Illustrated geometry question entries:
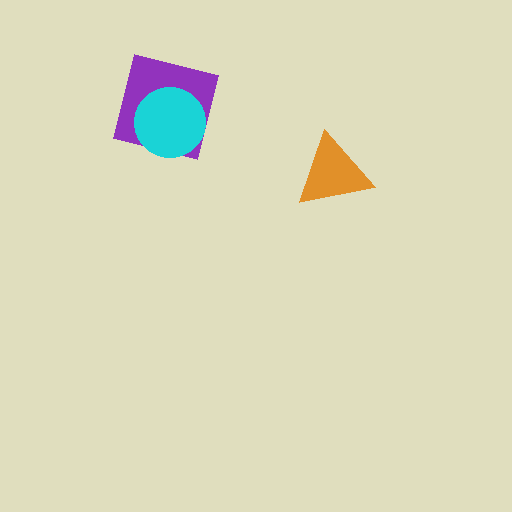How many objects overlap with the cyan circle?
1 object overlaps with the cyan circle.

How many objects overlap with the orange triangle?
0 objects overlap with the orange triangle.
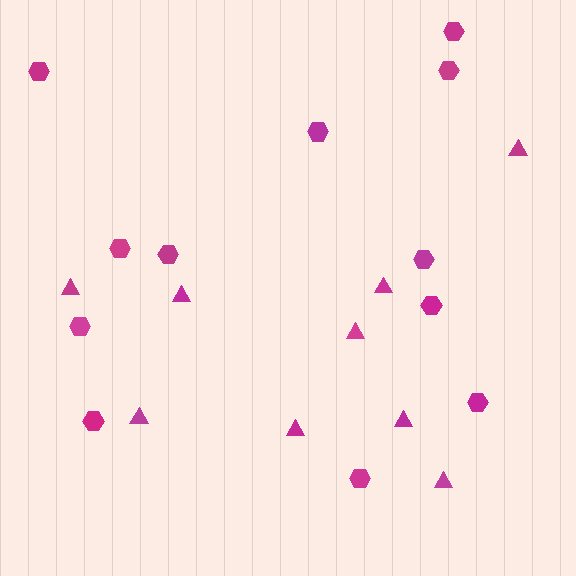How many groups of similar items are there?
There are 2 groups: one group of hexagons (12) and one group of triangles (9).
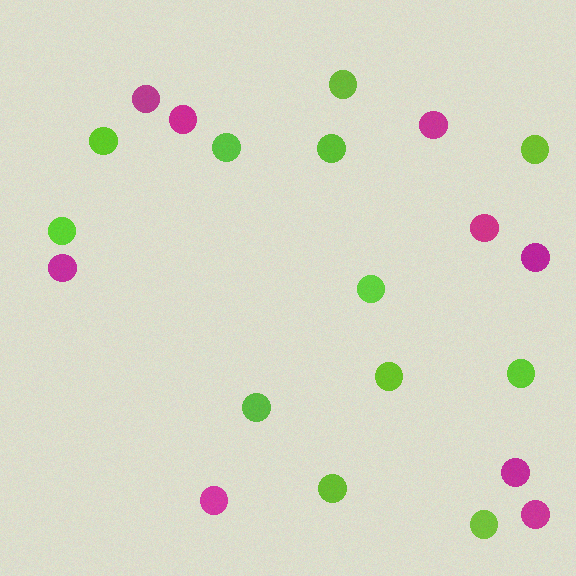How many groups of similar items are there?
There are 2 groups: one group of lime circles (12) and one group of magenta circles (9).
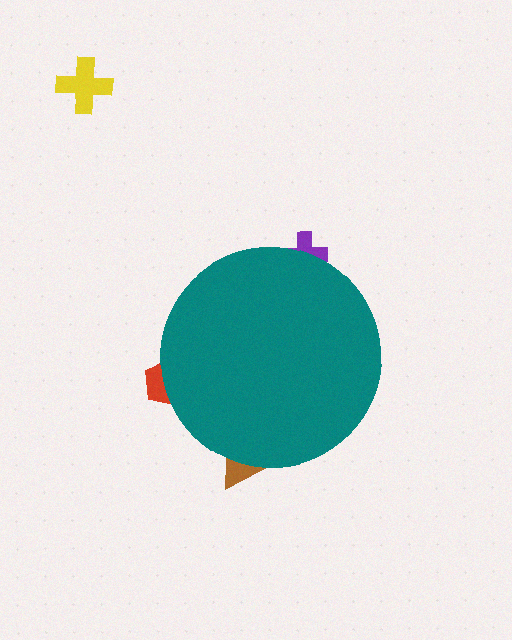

● **PROMPT**
Go through the entries above and output them exactly, without pictures.

● **TASK OUTPUT**
How many objects overlap with the cyan circle?
1 object overlaps with the cyan circle.

How many objects overlap with the orange triangle?
0 objects overlap with the orange triangle.
How many groups of similar items are there?
There are 2 groups: one group of hexagons (12) and one group of triangles (9).
How many groups of similar items are there?
There are 2 groups: one group of lime circles (12) and one group of magenta circles (9).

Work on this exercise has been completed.